Description of the task:
Only the lines from the line containing "Is the brown" through the final line of the entries should be printed, exactly as given, with the pictures left out.

★ ★ ★ ★

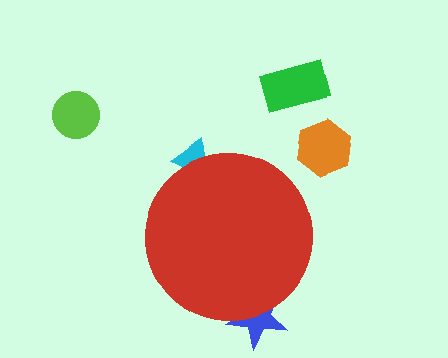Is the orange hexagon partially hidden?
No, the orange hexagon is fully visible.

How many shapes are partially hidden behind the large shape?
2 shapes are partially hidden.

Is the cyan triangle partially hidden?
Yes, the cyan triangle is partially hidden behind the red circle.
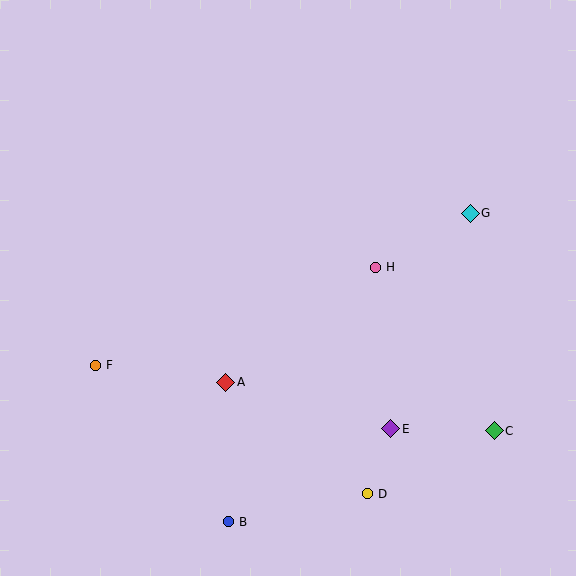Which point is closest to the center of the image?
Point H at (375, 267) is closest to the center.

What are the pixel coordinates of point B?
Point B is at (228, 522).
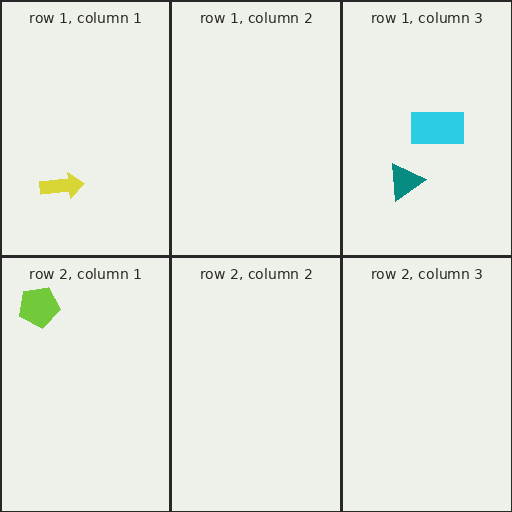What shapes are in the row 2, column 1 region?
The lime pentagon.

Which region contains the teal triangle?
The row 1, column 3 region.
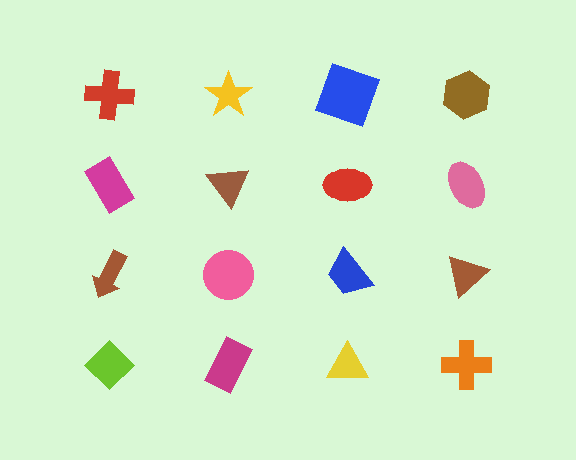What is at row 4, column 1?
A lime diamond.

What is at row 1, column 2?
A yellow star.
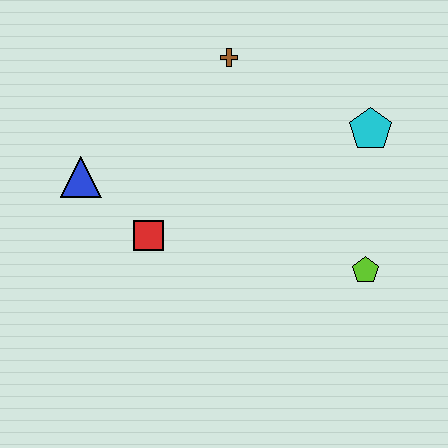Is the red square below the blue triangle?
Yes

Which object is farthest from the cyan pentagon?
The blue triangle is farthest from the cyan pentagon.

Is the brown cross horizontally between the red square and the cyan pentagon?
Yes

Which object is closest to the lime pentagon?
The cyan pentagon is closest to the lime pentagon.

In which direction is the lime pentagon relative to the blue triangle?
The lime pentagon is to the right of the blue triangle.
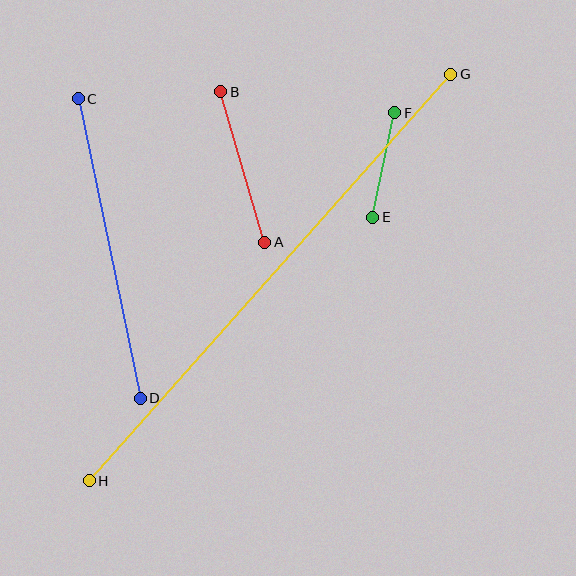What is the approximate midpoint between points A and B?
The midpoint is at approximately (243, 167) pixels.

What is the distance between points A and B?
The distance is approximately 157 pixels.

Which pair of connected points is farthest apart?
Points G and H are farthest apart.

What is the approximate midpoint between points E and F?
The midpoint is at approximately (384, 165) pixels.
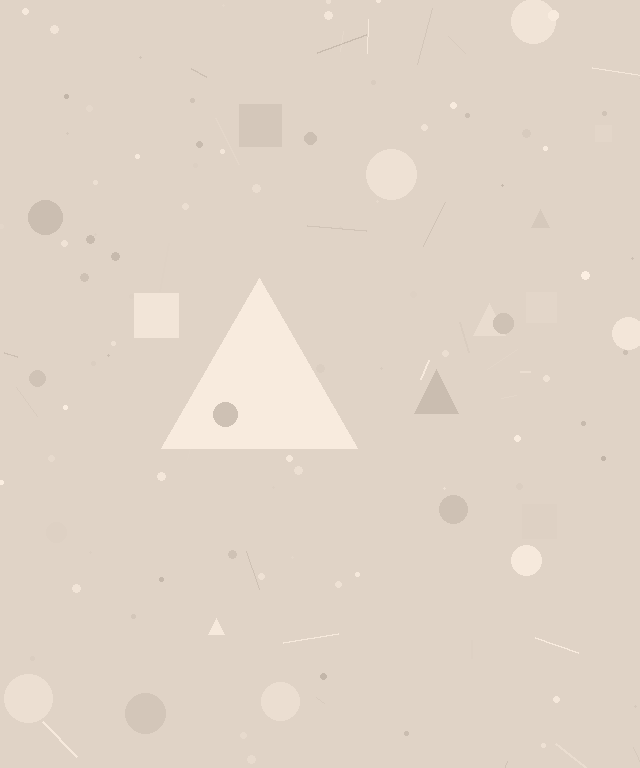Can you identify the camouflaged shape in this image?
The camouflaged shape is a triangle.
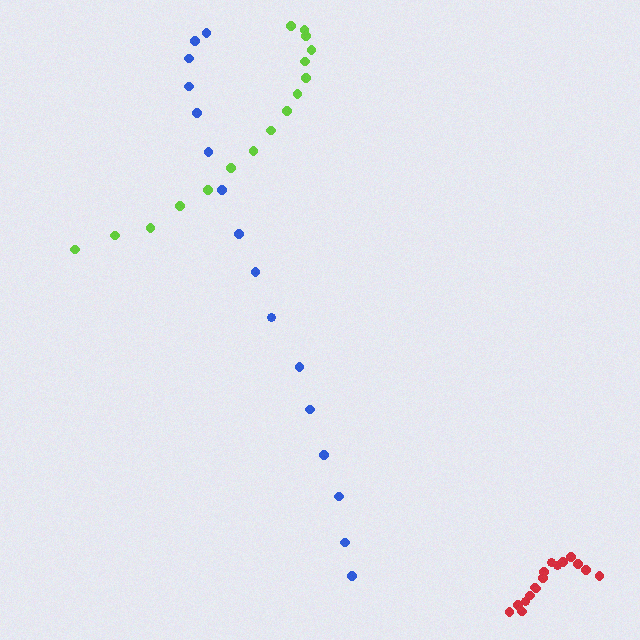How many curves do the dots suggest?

★ ★ ★ ★

Task output:
Is the brown cross horizontally between the red square and the cyan pentagon?
Yes

Which object is closest to the lime pentagon?
The cyan pentagon is closest to the lime pentagon.

In which direction is the lime pentagon relative to the blue triangle?
The lime pentagon is to the right of the blue triangle.
What is the approximate midpoint between points A and B?
The midpoint is at approximately (243, 167) pixels.

What is the distance between points A and B?
The distance is approximately 157 pixels.

Which pair of connected points is farthest apart?
Points G and H are farthest apart.

What is the approximate midpoint between points E and F?
The midpoint is at approximately (384, 165) pixels.
Can you identify the camouflaged shape in this image?
The camouflaged shape is a triangle.
How many curves do the dots suggest?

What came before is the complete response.